→ **PROBLEM DESCRIPTION**:
Retype the data below without altering anything.

→ **Entries taken from a collection**:
(begin)

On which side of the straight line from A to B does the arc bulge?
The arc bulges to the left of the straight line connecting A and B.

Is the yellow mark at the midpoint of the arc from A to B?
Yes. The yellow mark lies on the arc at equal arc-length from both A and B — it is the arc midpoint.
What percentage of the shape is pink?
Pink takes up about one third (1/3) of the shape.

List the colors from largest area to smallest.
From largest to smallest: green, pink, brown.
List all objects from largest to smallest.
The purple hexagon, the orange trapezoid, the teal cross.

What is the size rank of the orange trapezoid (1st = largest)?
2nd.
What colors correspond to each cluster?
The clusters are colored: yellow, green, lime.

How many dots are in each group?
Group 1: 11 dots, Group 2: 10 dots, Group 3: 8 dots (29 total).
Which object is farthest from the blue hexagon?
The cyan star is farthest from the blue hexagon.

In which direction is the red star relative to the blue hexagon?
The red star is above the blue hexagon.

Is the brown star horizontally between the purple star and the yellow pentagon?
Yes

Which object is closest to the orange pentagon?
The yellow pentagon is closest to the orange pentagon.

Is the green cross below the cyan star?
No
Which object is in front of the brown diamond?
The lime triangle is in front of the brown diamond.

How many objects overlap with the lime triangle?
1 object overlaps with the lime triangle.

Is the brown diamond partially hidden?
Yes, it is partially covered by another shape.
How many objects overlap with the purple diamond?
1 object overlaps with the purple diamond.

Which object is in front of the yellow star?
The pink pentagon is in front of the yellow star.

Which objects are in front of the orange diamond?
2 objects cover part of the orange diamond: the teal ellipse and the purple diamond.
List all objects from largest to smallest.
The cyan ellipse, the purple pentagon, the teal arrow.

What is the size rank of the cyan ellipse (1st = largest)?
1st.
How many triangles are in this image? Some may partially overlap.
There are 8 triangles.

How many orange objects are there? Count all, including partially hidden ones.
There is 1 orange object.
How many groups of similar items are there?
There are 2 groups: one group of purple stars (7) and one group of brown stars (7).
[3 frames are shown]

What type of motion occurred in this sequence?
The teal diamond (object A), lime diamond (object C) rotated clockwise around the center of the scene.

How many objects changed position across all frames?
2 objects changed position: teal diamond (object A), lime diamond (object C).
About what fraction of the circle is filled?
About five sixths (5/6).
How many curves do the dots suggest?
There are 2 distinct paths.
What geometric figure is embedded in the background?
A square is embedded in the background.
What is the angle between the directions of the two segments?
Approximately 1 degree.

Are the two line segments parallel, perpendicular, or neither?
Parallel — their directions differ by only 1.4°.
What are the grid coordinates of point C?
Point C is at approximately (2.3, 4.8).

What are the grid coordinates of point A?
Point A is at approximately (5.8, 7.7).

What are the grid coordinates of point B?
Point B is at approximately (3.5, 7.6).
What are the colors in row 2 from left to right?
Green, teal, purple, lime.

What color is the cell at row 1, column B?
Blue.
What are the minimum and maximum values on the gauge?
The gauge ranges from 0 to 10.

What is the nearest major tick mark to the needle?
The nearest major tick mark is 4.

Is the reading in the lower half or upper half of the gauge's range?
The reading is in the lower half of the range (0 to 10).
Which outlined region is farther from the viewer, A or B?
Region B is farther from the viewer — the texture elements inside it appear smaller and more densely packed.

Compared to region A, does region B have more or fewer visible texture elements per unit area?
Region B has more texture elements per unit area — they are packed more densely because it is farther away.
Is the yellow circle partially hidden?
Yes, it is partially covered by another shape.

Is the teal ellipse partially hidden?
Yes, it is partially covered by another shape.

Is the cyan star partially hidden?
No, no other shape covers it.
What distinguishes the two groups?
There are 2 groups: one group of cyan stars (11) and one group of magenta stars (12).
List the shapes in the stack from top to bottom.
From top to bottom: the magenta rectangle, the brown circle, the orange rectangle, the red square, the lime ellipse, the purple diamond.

(end)

→ **RESULT BELOW**:
On which side of the straight line from A to B does the arc bulge?
The arc bulges to the left of the straight line connecting A and B.

Is the yellow mark at the midpoint of the arc from A to B?
Yes. The yellow mark lies on the arc at equal arc-length from both A and B — it is the arc midpoint.
What percentage of the shape is pink?
Pink takes up about one third (1/3) of the shape.

List the colors from largest area to smallest.
From largest to smallest: green, pink, brown.
List all objects from largest to smallest.
The purple hexagon, the orange trapezoid, the teal cross.

What is the size rank of the orange trapezoid (1st = largest)?
2nd.
What colors correspond to each cluster?
The clusters are colored: yellow, green, lime.

How many dots are in each group?
Group 1: 11 dots, Group 2: 10 dots, Group 3: 8 dots (29 total).
Which object is farthest from the blue hexagon?
The cyan star is farthest from the blue hexagon.

In which direction is the red star relative to the blue hexagon?
The red star is above the blue hexagon.

Is the brown star horizontally between the purple star and the yellow pentagon?
Yes

Which object is closest to the orange pentagon?
The yellow pentagon is closest to the orange pentagon.

Is the green cross below the cyan star?
No
Which object is in front of the brown diamond?
The lime triangle is in front of the brown diamond.

How many objects overlap with the lime triangle?
1 object overlaps with the lime triangle.

Is the brown diamond partially hidden?
Yes, it is partially covered by another shape.
How many objects overlap with the purple diamond?
1 object overlaps with the purple diamond.

Which object is in front of the yellow star?
The pink pentagon is in front of the yellow star.

Which objects are in front of the orange diamond?
2 objects cover part of the orange diamond: the teal ellipse and the purple diamond.
List all objects from largest to smallest.
The cyan ellipse, the purple pentagon, the teal arrow.

What is the size rank of the cyan ellipse (1st = largest)?
1st.
How many triangles are in this image? Some may partially overlap.
There are 8 triangles.

How many orange objects are there? Count all, including partially hidden ones.
There is 1 orange object.
How many groups of similar items are there?
There are 2 groups: one group of purple stars (7) and one group of brown stars (7).
[3 frames are shown]

What type of motion occurred in this sequence?
The teal diamond (object A), lime diamond (object C) rotated clockwise around the center of the scene.

How many objects changed position across all frames?
2 objects changed position: teal diamond (object A), lime diamond (object C).
About what fraction of the circle is filled?
About five sixths (5/6).
How many curves do the dots suggest?
There are 2 distinct paths.
What geometric figure is embedded in the background?
A square is embedded in the background.
What is the angle between the directions of the two segments?
Approximately 1 degree.

Are the two line segments parallel, perpendicular, or neither?
Parallel — their directions differ by only 1.4°.
What are the grid coordinates of point C?
Point C is at approximately (2.3, 4.8).

What are the grid coordinates of point A?
Point A is at approximately (5.8, 7.7).

What are the grid coordinates of point B?
Point B is at approximately (3.5, 7.6).
What are the colors in row 2 from left to right?
Green, teal, purple, lime.

What color is the cell at row 1, column B?
Blue.
What are the minimum and maximum values on the gauge?
The gauge ranges from 0 to 10.

What is the nearest major tick mark to the needle?
The nearest major tick mark is 4.

Is the reading in the lower half or upper half of the gauge's range?
The reading is in the lower half of the range (0 to 10).
Which outlined region is farther from the viewer, A or B?
Region B is farther from the viewer — the texture elements inside it appear smaller and more densely packed.

Compared to region A, does region B have more or fewer visible texture elements per unit area?
Region B has more texture elements per unit area — they are packed more densely because it is farther away.
Is the yellow circle partially hidden?
Yes, it is partially covered by another shape.

Is the teal ellipse partially hidden?
Yes, it is partially covered by another shape.

Is the cyan star partially hidden?
No, no other shape covers it.
What distinguishes the two groups?
There are 2 groups: one group of cyan stars (11) and one group of magenta stars (12).
List the shapes in the stack from top to bottom.
From top to bottom: the magenta rectangle, the brown circle, the orange rectangle, the red square, the lime ellipse, the purple diamond.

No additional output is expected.